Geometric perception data

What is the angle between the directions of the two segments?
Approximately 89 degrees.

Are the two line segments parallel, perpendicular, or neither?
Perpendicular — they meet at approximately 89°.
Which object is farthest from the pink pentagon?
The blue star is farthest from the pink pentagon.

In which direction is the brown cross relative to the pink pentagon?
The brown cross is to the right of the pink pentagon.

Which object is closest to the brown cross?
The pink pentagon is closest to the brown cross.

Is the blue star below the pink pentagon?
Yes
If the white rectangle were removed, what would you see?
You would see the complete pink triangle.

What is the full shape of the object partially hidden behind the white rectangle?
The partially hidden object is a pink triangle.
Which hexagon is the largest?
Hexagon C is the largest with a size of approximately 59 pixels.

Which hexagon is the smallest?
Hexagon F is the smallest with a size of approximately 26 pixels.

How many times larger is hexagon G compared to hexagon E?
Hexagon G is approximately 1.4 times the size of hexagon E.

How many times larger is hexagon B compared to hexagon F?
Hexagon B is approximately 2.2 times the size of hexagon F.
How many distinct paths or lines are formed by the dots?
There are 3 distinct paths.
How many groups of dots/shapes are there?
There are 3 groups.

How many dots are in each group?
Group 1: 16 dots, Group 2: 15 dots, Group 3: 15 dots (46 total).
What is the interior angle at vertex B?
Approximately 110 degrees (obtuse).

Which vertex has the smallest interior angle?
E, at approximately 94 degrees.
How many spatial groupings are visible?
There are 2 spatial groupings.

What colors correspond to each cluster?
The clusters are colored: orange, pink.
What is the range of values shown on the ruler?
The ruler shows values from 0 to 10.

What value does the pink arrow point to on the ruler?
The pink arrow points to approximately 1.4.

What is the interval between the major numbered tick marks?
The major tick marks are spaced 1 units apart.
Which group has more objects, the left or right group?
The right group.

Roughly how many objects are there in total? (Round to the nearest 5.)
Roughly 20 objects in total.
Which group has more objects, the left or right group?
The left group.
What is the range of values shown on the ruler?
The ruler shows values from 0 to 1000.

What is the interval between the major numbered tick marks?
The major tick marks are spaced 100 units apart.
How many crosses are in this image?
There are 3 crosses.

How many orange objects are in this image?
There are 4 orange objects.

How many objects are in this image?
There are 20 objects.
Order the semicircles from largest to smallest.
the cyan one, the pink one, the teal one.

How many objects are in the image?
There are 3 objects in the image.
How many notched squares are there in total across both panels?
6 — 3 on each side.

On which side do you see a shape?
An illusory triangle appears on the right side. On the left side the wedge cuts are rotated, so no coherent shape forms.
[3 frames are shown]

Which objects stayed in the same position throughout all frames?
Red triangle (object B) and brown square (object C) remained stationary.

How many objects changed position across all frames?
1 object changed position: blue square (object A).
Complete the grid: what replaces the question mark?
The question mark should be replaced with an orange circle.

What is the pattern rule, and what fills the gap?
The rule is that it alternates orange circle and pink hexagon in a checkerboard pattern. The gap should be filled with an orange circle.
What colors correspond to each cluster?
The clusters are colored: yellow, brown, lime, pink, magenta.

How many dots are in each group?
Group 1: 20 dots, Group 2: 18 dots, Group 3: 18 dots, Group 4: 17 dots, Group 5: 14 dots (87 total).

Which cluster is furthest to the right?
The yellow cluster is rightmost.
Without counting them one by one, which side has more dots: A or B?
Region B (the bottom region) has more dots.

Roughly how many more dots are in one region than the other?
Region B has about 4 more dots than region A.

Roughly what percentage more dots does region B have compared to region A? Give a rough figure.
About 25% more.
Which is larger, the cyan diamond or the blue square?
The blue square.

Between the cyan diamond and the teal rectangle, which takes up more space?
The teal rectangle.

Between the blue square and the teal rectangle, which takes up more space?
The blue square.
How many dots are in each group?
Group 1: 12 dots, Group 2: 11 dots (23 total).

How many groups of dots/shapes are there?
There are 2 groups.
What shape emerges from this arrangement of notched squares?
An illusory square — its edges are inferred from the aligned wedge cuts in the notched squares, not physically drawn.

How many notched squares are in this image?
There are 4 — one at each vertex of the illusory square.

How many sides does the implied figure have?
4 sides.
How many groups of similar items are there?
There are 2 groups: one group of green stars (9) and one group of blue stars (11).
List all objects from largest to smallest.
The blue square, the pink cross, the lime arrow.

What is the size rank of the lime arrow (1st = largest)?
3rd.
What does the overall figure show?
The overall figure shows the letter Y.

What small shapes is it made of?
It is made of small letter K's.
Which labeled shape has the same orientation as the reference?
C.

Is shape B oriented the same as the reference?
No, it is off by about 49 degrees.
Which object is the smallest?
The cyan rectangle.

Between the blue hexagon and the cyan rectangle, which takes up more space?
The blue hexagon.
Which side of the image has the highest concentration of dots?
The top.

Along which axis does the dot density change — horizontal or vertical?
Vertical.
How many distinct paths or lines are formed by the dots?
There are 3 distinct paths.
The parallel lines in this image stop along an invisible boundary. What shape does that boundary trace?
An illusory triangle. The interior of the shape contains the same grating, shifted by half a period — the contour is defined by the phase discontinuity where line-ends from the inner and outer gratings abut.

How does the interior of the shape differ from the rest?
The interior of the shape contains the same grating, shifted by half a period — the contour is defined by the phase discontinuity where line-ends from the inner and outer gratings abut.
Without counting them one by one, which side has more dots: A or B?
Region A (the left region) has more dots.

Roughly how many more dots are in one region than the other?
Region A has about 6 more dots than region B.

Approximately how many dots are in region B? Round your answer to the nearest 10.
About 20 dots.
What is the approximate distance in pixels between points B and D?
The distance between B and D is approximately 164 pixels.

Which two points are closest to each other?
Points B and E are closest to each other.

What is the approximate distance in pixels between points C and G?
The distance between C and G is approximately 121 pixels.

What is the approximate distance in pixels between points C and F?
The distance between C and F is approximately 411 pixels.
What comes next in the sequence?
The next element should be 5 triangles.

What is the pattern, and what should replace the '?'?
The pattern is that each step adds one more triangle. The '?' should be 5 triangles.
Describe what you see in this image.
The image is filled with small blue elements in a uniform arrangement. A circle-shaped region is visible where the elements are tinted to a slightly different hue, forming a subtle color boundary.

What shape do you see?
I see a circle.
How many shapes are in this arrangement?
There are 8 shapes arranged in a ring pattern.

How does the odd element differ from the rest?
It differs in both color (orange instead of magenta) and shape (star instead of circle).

▸ To do: Every record should be repeated exactly; please leave none out.

▸ Task answer:
What is the angle between the directions of the two segments?
Approximately 89 degrees.

Are the two line segments parallel, perpendicular, or neither?
Perpendicular — they meet at approximately 89°.
Which object is farthest from the pink pentagon?
The blue star is farthest from the pink pentagon.

In which direction is the brown cross relative to the pink pentagon?
The brown cross is to the right of the pink pentagon.

Which object is closest to the brown cross?
The pink pentagon is closest to the brown cross.

Is the blue star below the pink pentagon?
Yes
If the white rectangle were removed, what would you see?
You would see the complete pink triangle.

What is the full shape of the object partially hidden behind the white rectangle?
The partially hidden object is a pink triangle.
Which hexagon is the largest?
Hexagon C is the largest with a size of approximately 59 pixels.

Which hexagon is the smallest?
Hexagon F is the smallest with a size of approximately 26 pixels.

How many times larger is hexagon G compared to hexagon E?
Hexagon G is approximately 1.4 times the size of hexagon E.

How many times larger is hexagon B compared to hexagon F?
Hexagon B is approximately 2.2 times the size of hexagon F.
How many distinct paths or lines are formed by the dots?
There are 3 distinct paths.
How many groups of dots/shapes are there?
There are 3 groups.

How many dots are in each group?
Group 1: 16 dots, Group 2: 15 dots, Group 3: 15 dots (46 total).
What is the interior angle at vertex B?
Approximately 110 degrees (obtuse).

Which vertex has the smallest interior angle?
E, at approximately 94 degrees.
How many spatial groupings are visible?
There are 2 spatial groupings.

What colors correspond to each cluster?
The clusters are colored: orange, pink.
What is the range of values shown on the ruler?
The ruler shows values from 0 to 10.

What value does the pink arrow point to on the ruler?
The pink arrow points to approximately 1.4.

What is the interval between the major numbered tick marks?
The major tick marks are spaced 1 units apart.
Which group has more objects, the left or right group?
The right group.

Roughly how many objects are there in total? (Round to the nearest 5.)
Roughly 20 objects in total.
Which group has more objects, the left or right group?
The left group.
What is the range of values shown on the ruler?
The ruler shows values from 0 to 1000.

What is the interval between the major numbered tick marks?
The major tick marks are spaced 100 units apart.
How many crosses are in this image?
There are 3 crosses.

How many orange objects are in this image?
There are 4 orange objects.

How many objects are in this image?
There are 20 objects.
Order the semicircles from largest to smallest.
the cyan one, the pink one, the teal one.

How many objects are in the image?
There are 3 objects in the image.
How many notched squares are there in total across both panels?
6 — 3 on each side.

On which side do you see a shape?
An illusory triangle appears on the right side. On the left side the wedge cuts are rotated, so no coherent shape forms.
[3 frames are shown]

Which objects stayed in the same position throughout all frames?
Red triangle (object B) and brown square (object C) remained stationary.

How many objects changed position across all frames?
1 object changed position: blue square (object A).
Complete the grid: what replaces the question mark?
The question mark should be replaced with an orange circle.

What is the pattern rule, and what fills the gap?
The rule is that it alternates orange circle and pink hexagon in a checkerboard pattern. The gap should be filled with an orange circle.
What colors correspond to each cluster?
The clusters are colored: yellow, brown, lime, pink, magenta.

How many dots are in each group?
Group 1: 20 dots, Group 2: 18 dots, Group 3: 18 dots, Group 4: 17 dots, Group 5: 14 dots (87 total).

Which cluster is furthest to the right?
The yellow cluster is rightmost.
Without counting them one by one, which side has more dots: A or B?
Region B (the bottom region) has more dots.

Roughly how many more dots are in one region than the other?
Region B has about 4 more dots than region A.

Roughly what percentage more dots does region B have compared to region A? Give a rough figure.
About 25% more.
Which is larger, the cyan diamond or the blue square?
The blue square.

Between the cyan diamond and the teal rectangle, which takes up more space?
The teal rectangle.

Between the blue square and the teal rectangle, which takes up more space?
The blue square.
How many dots are in each group?
Group 1: 12 dots, Group 2: 11 dots (23 total).

How many groups of dots/shapes are there?
There are 2 groups.
What shape emerges from this arrangement of notched squares?
An illusory square — its edges are inferred from the aligned wedge cuts in the notched squares, not physically drawn.

How many notched squares are in this image?
There are 4 — one at each vertex of the illusory square.

How many sides does the implied figure have?
4 sides.
How many groups of similar items are there?
There are 2 groups: one group of green stars (9) and one group of blue stars (11).
List all objects from largest to smallest.
The blue square, the pink cross, the lime arrow.

What is the size rank of the lime arrow (1st = largest)?
3rd.
What does the overall figure show?
The overall figure shows the letter Y.

What small shapes is it made of?
It is made of small letter K's.
Which labeled shape has the same orientation as the reference?
C.

Is shape B oriented the same as the reference?
No, it is off by about 49 degrees.
Which object is the smallest?
The cyan rectangle.

Between the blue hexagon and the cyan rectangle, which takes up more space?
The blue hexagon.
Which side of the image has the highest concentration of dots?
The top.

Along which axis does the dot density change — horizontal or vertical?
Vertical.
How many distinct paths or lines are formed by the dots?
There are 3 distinct paths.
The parallel lines in this image stop along an invisible boundary. What shape does that boundary trace?
An illusory triangle. The interior of the shape contains the same grating, shifted by half a period — the contour is defined by the phase discontinuity where line-ends from the inner and outer gratings abut.

How does the interior of the shape differ from the rest?
The interior of the shape contains the same grating, shifted by half a period — the contour is defined by the phase discontinuity where line-ends from the inner and outer gratings abut.
Without counting them one by one, which side has more dots: A or B?
Region A (the left region) has more dots.

Roughly how many more dots are in one region than the other?
Region A has about 6 more dots than region B.

Approximately how many dots are in region B? Round your answer to the nearest 10.
About 20 dots.
What is the approximate distance in pixels between points B and D?
The distance between B and D is approximately 164 pixels.

Which two points are closest to each other?
Points B and E are closest to each other.

What is the approximate distance in pixels between points C and G?
The distance between C and G is approximately 121 pixels.

What is the approximate distance in pixels between points C and F?
The distance between C and F is approximately 411 pixels.
What comes next in the sequence?
The next element should be 5 triangles.

What is the pattern, and what should replace the '?'?
The pattern is that each step adds one more triangle. The '?' should be 5 triangles.
Describe what you see in this image.
The image is filled with small blue elements in a uniform arrangement. A circle-shaped region is visible where the elements are tinted to a slightly different hue, forming a subtle color boundary.

What shape do you see?
I see a circle.
How many shapes are in this arrangement?
There are 8 shapes arranged in a ring pattern.

How does the odd element differ from the rest?
It differs in both color (orange instead of magenta) and shape (star instead of circle).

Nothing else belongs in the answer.